▸ **The problem**: Print the lines from the one that contains "What are the small elements?" to the one that contains "What is the large shape?", inclusive, exactly as they appear, and please drop any pictures.

[START OF Records]

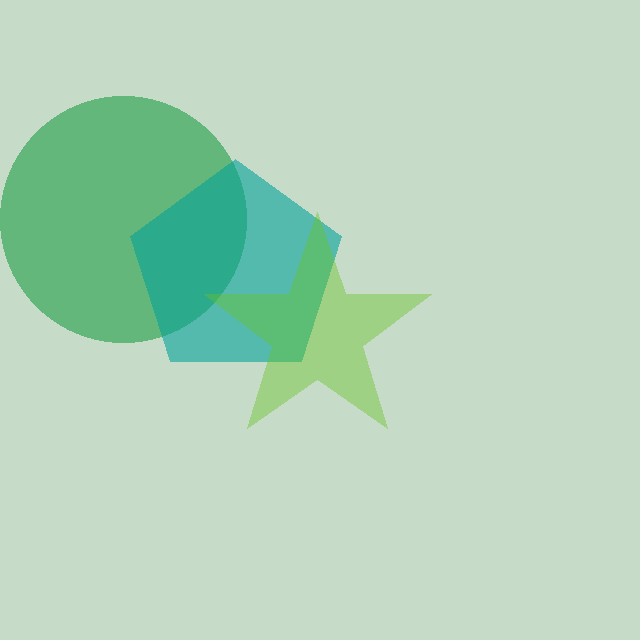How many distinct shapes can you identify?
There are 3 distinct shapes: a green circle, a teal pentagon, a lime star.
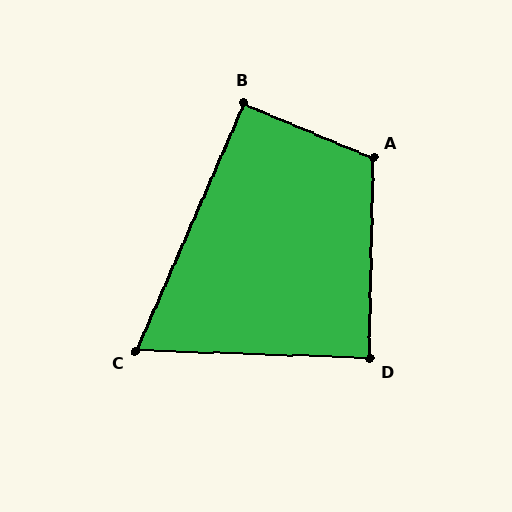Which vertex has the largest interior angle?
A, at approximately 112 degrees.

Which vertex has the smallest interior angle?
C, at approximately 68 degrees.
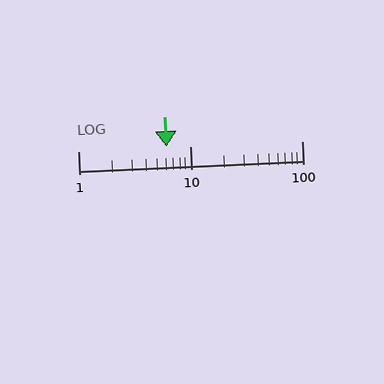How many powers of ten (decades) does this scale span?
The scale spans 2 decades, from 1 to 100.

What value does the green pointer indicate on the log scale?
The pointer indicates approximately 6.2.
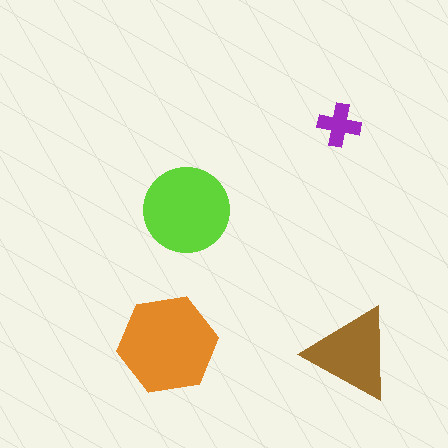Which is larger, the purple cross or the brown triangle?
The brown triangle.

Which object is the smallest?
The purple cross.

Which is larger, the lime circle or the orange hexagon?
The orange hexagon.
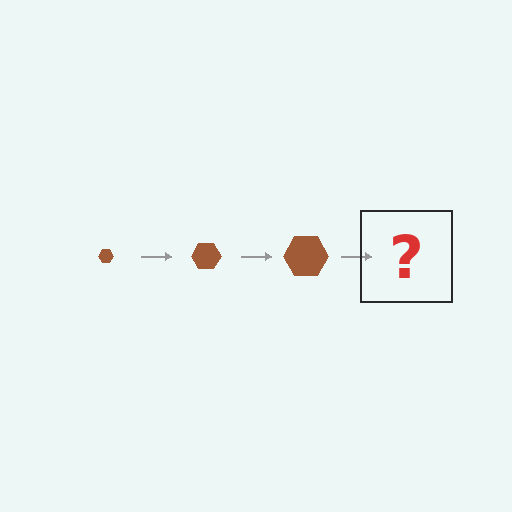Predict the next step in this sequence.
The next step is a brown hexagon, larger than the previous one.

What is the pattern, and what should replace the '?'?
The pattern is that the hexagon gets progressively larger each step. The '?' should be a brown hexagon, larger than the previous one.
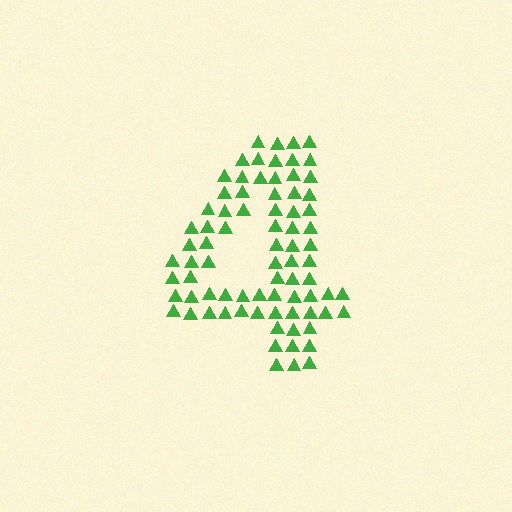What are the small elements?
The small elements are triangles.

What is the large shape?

[END OF Records]
[START OF Records]

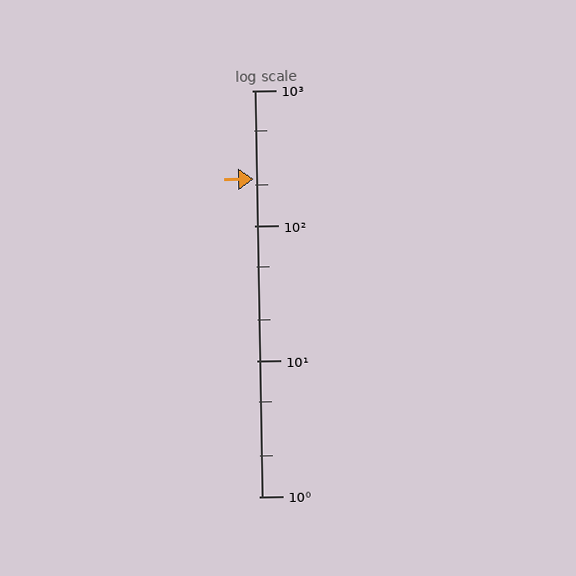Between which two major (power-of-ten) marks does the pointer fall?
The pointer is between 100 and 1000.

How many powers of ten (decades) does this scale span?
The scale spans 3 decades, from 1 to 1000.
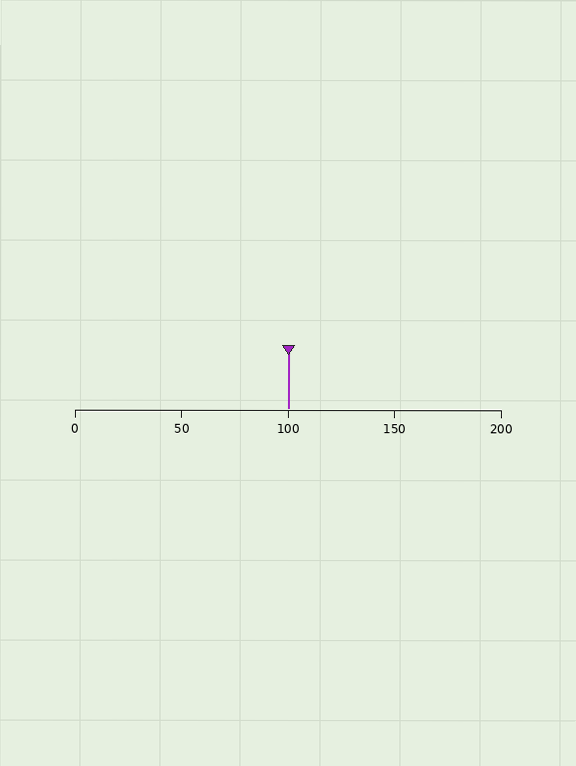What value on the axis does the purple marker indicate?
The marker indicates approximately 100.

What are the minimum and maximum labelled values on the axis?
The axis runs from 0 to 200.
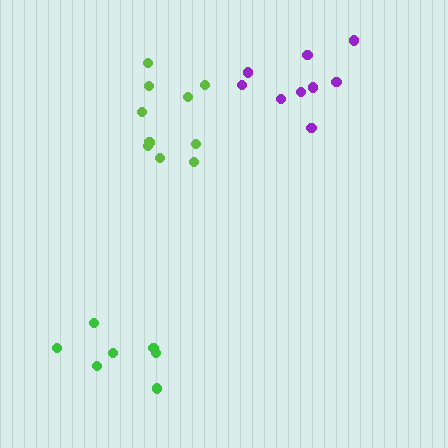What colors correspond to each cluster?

[END OF Records]
[START OF Records]

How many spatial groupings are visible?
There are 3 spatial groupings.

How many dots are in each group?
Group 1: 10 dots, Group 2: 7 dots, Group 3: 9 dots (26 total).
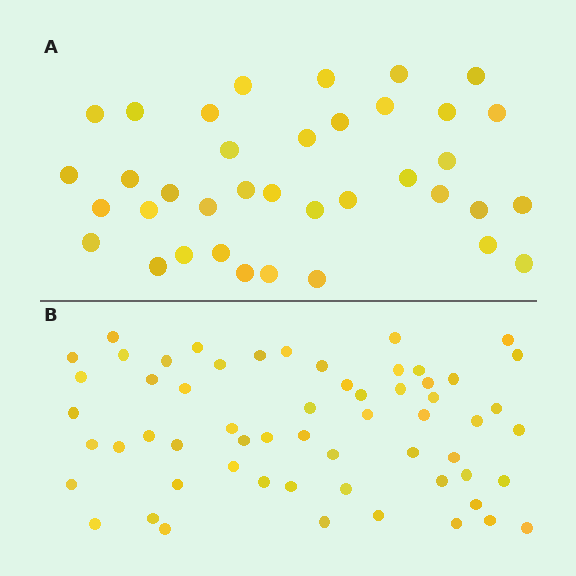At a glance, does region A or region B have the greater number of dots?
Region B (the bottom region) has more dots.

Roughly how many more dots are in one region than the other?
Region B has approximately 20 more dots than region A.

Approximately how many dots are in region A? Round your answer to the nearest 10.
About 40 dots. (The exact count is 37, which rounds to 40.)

[END OF Records]

▸ **Response to the exercise**:
What are the small elements?
The small elements are triangles.

What is the large shape?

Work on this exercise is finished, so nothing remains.